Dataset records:
— begin —

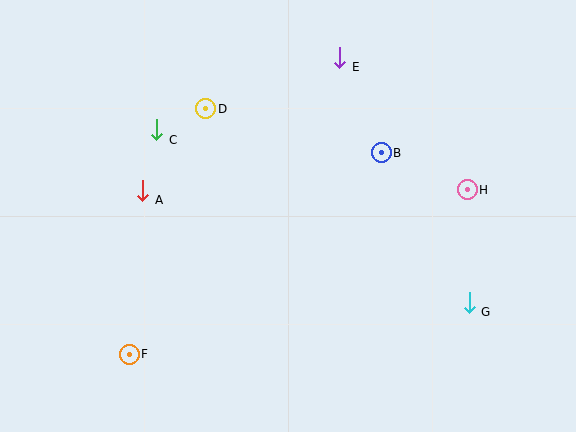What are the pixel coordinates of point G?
Point G is at (469, 312).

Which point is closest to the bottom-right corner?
Point G is closest to the bottom-right corner.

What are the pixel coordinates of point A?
Point A is at (143, 201).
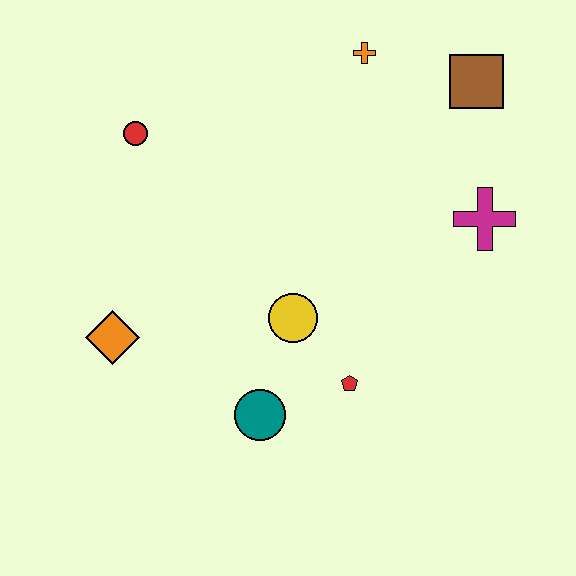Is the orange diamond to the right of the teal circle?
No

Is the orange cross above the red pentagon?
Yes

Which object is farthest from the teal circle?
The brown square is farthest from the teal circle.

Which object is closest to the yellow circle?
The red pentagon is closest to the yellow circle.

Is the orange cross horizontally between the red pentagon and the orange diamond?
No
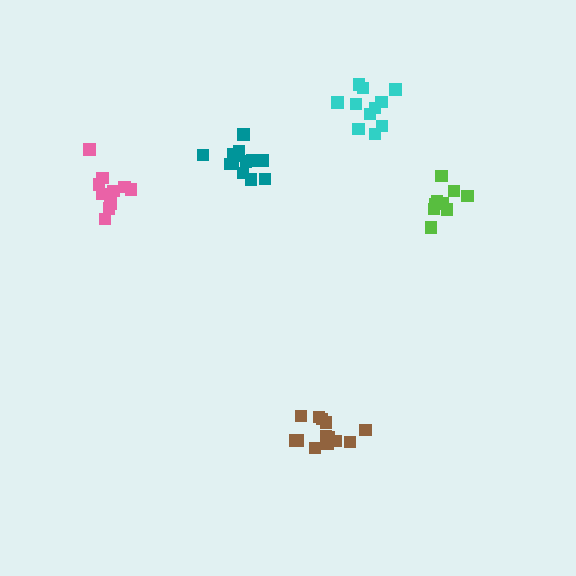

— end —

# [Exercise objective]
Quote all the lines above exactly as given. Do not include the pictures.

# [The result]
What are the pixel coordinates of point G?
Point G is at (469, 312).

Which point is closest to the bottom-right corner?
Point G is closest to the bottom-right corner.

What are the pixel coordinates of point A?
Point A is at (143, 201).
Is the orange diamond to the right of the teal circle?
No

Is the orange cross above the red pentagon?
Yes

Which object is farthest from the teal circle?
The brown square is farthest from the teal circle.

Which object is closest to the yellow circle?
The red pentagon is closest to the yellow circle.

Is the orange cross horizontally between the red pentagon and the orange diamond?
No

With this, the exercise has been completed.